▶ [Entries]:
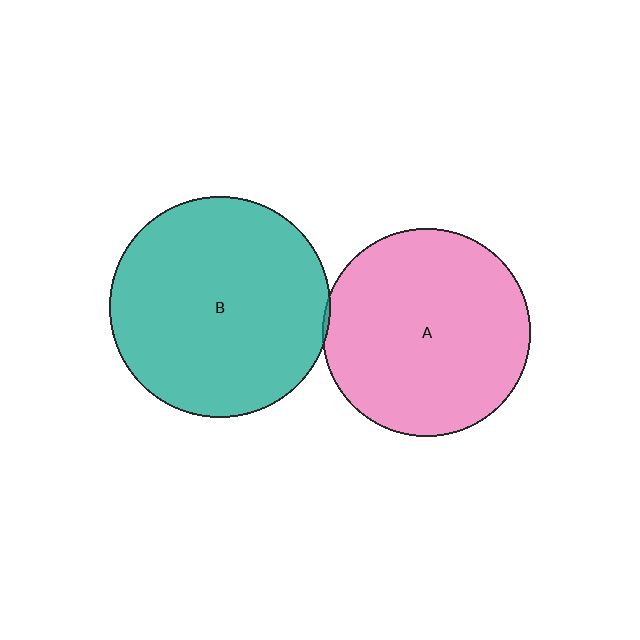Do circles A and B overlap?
Yes.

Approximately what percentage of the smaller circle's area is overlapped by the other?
Approximately 5%.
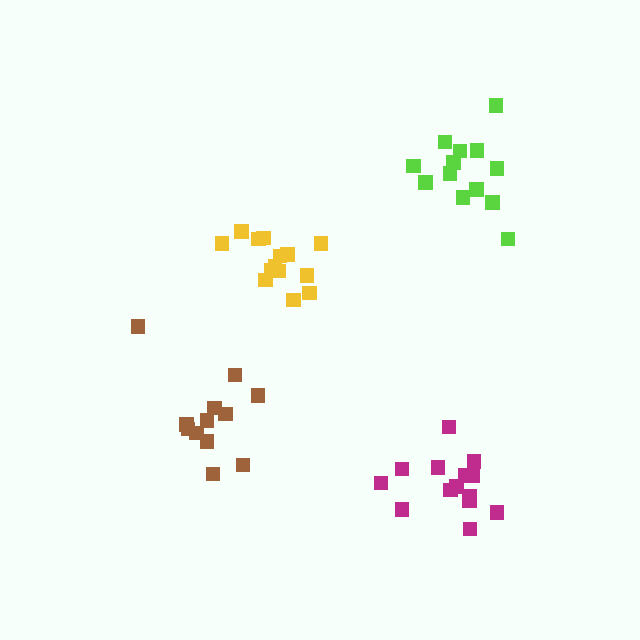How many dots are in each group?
Group 1: 14 dots, Group 2: 14 dots, Group 3: 12 dots, Group 4: 13 dots (53 total).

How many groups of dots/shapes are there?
There are 4 groups.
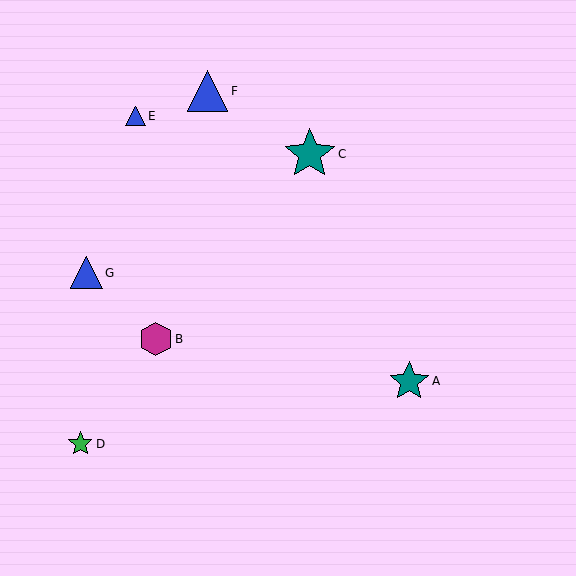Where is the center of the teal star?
The center of the teal star is at (310, 154).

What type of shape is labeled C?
Shape C is a teal star.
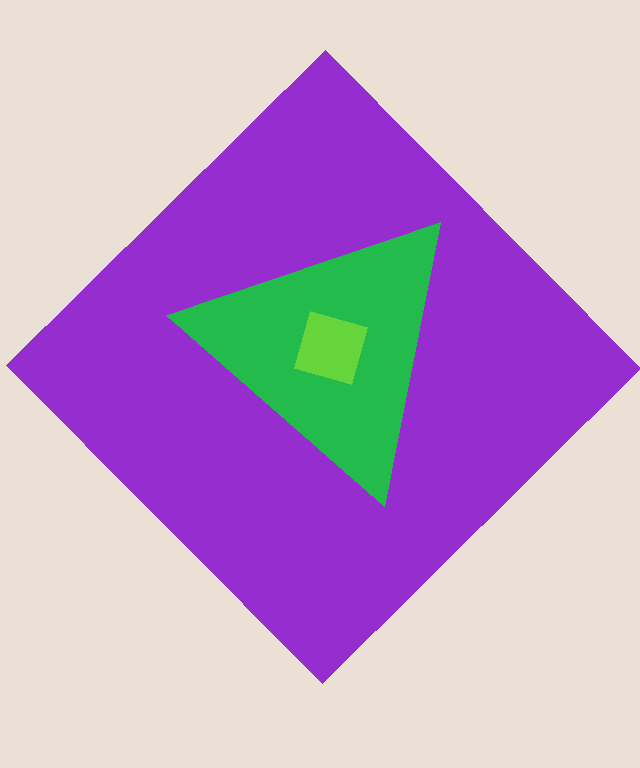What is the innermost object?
The lime diamond.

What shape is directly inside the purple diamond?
The green triangle.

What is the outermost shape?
The purple diamond.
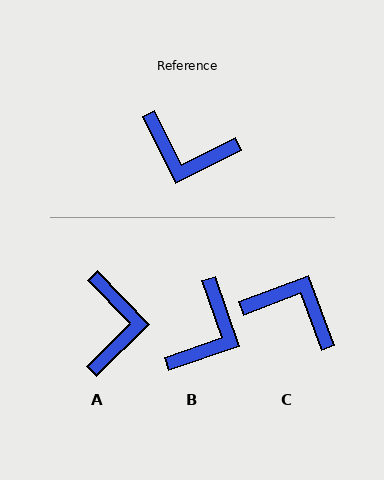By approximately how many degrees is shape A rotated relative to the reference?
Approximately 108 degrees counter-clockwise.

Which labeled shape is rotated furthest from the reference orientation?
C, about 174 degrees away.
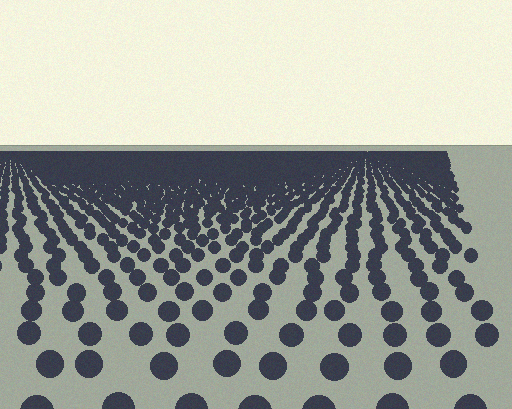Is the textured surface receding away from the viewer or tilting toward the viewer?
The surface is receding away from the viewer. Texture elements get smaller and denser toward the top.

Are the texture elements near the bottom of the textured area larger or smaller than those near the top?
Larger. Near the bottom, elements are closer to the viewer and appear at a bigger on-screen size.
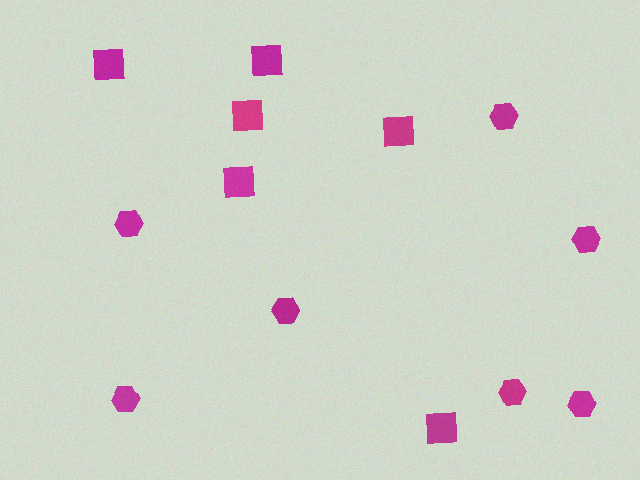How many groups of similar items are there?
There are 2 groups: one group of squares (6) and one group of hexagons (7).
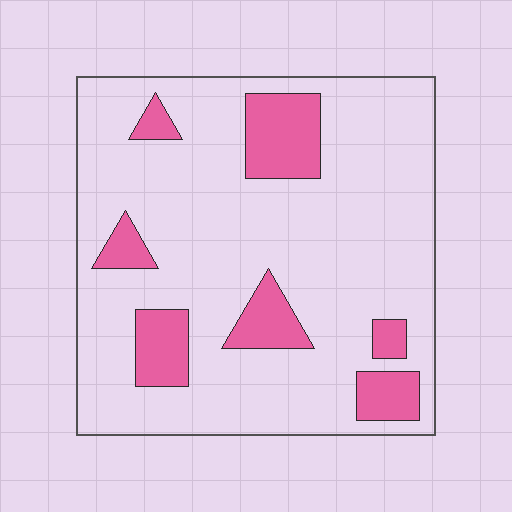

▶ [Problem statement]:
Working from the lines above, reproduce the material exactly and exclude its pictures.

▶ [Task output]:
Do circles A and B overlap?
Yes.

Approximately what percentage of the smaller circle's area is overlapped by the other?
Approximately 5%.
How many dots are in each group?
Group 1: 14 dots, Group 2: 14 dots, Group 3: 12 dots, Group 4: 13 dots (53 total).

How many groups of dots/shapes are there?
There are 4 groups.
Where is the center of the teal star?
The center of the teal star is at (310, 154).

What type of shape is labeled C?
Shape C is a teal star.
What is the innermost object?
The lime diamond.

What shape is directly inside the purple diamond?
The green triangle.

What is the outermost shape?
The purple diamond.
By approximately how many degrees is shape A rotated relative to the reference?
Approximately 108 degrees counter-clockwise.

Which labeled shape is rotated furthest from the reference orientation?
C, about 174 degrees away.
Is the textured surface receding away from the viewer or tilting toward the viewer?
The surface is receding away from the viewer. Texture elements get smaller and denser toward the top.

Are the texture elements near the bottom of the textured area larger or smaller than those near the top?
Larger. Near the bottom, elements are closer to the viewer and appear at a bigger on-screen size.
How many groups of similar items are there?
There are 2 groups: one group of squares (6) and one group of hexagons (7).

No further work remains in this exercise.